┌────────

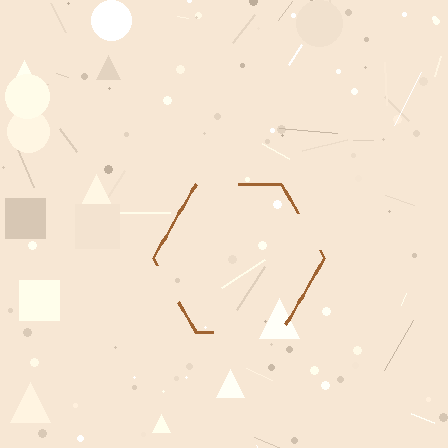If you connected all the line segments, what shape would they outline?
They would outline a hexagon.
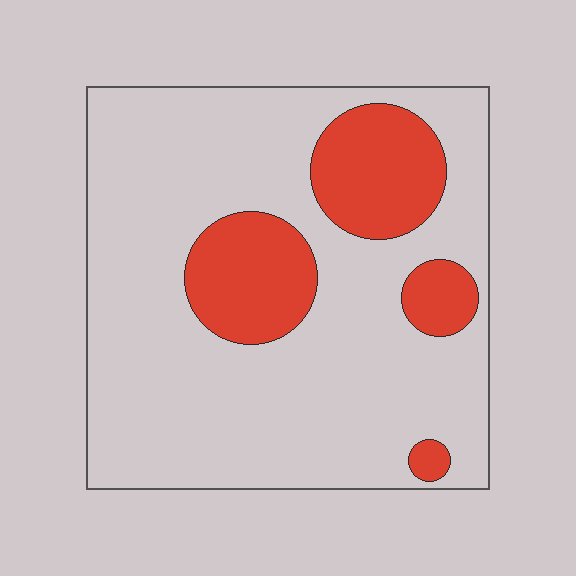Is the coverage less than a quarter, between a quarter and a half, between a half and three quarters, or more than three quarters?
Less than a quarter.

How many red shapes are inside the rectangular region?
4.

└────────

**OBJECTIVE:** Omit the pictures and output all of the other material exactly.

**EXERCISE RESPONSE:**
If you connected all the line segments, what shape would they outline?
They would outline a hexagon.
Is the coverage less than a quarter, between a quarter and a half, between a half and three quarters, or more than three quarters?
Less than a quarter.

How many red shapes are inside the rectangular region?
4.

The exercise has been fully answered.